■ **OBJECTIVE**
Locate "Are B and G vertically aligned?" in the records below, then copy its line and every following line exactly, without the pictures.

Dataset rows concerning shapes
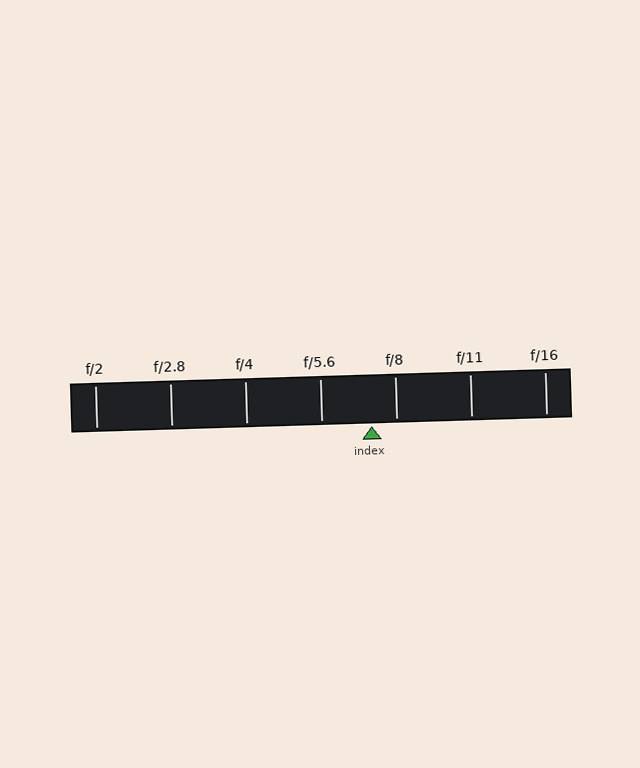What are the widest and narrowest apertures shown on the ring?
The widest aperture shown is f/2 and the narrowest is f/16.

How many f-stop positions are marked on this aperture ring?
There are 7 f-stop positions marked.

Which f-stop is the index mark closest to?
The index mark is closest to f/8.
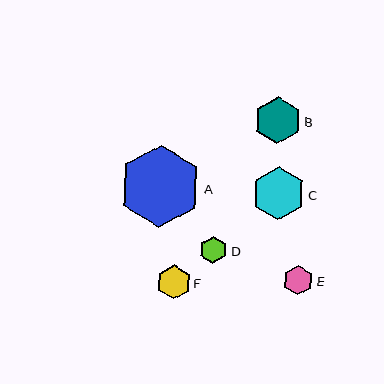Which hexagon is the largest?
Hexagon A is the largest with a size of approximately 82 pixels.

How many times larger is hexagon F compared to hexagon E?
Hexagon F is approximately 1.1 times the size of hexagon E.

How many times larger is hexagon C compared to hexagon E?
Hexagon C is approximately 1.8 times the size of hexagon E.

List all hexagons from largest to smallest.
From largest to smallest: A, C, B, F, E, D.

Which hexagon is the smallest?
Hexagon D is the smallest with a size of approximately 28 pixels.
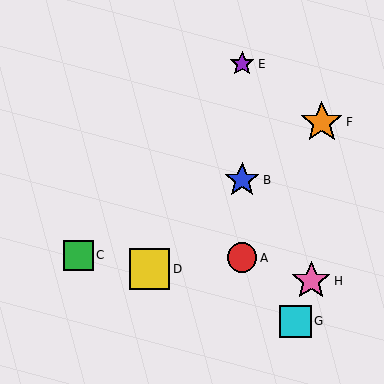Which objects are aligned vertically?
Objects A, B, E are aligned vertically.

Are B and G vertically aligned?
No, B is at x≈242 and G is at x≈295.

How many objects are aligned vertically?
3 objects (A, B, E) are aligned vertically.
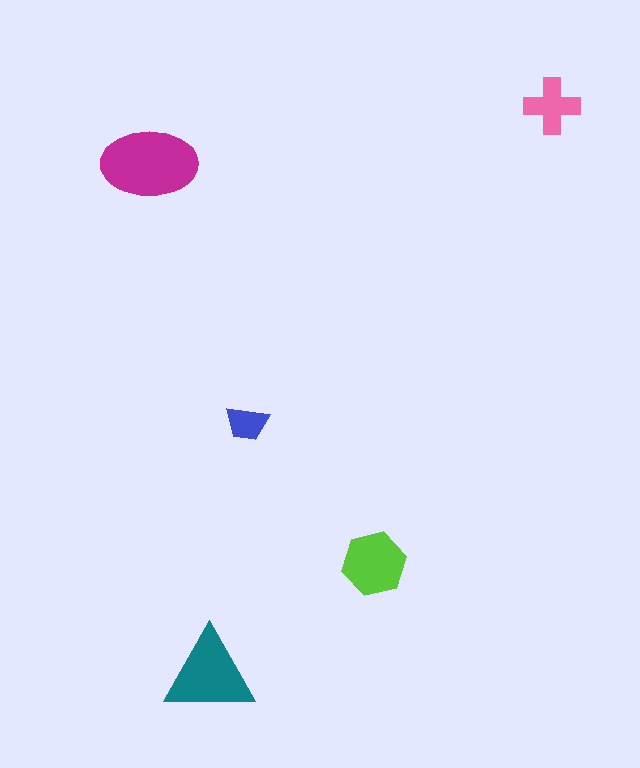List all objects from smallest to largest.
The blue trapezoid, the pink cross, the lime hexagon, the teal triangle, the magenta ellipse.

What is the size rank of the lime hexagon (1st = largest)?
3rd.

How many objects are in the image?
There are 5 objects in the image.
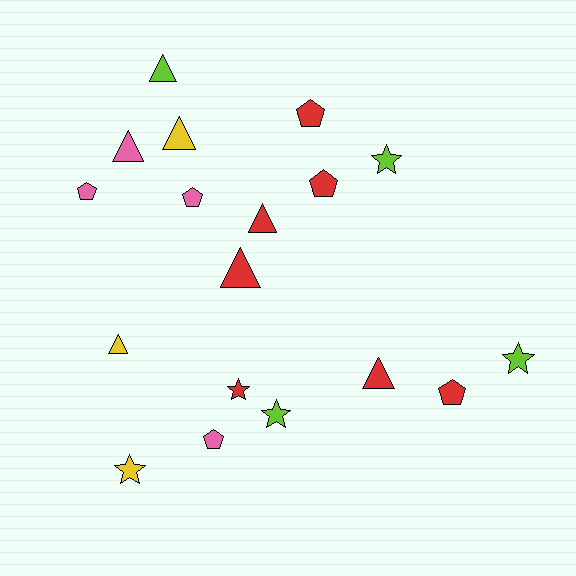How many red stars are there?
There is 1 red star.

■ **SOLVED PROBLEM**
Are B and G vertically aligned?
No, B is at x≈242 and G is at x≈295.

How many objects are aligned vertically?
3 objects (A, B, E) are aligned vertically.
List all objects from smallest to largest.
The blue trapezoid, the pink cross, the lime hexagon, the teal triangle, the magenta ellipse.

What is the size rank of the lime hexagon (1st = largest)?
3rd.

How many objects are in the image?
There are 5 objects in the image.
How many red stars are there?
There is 1 red star.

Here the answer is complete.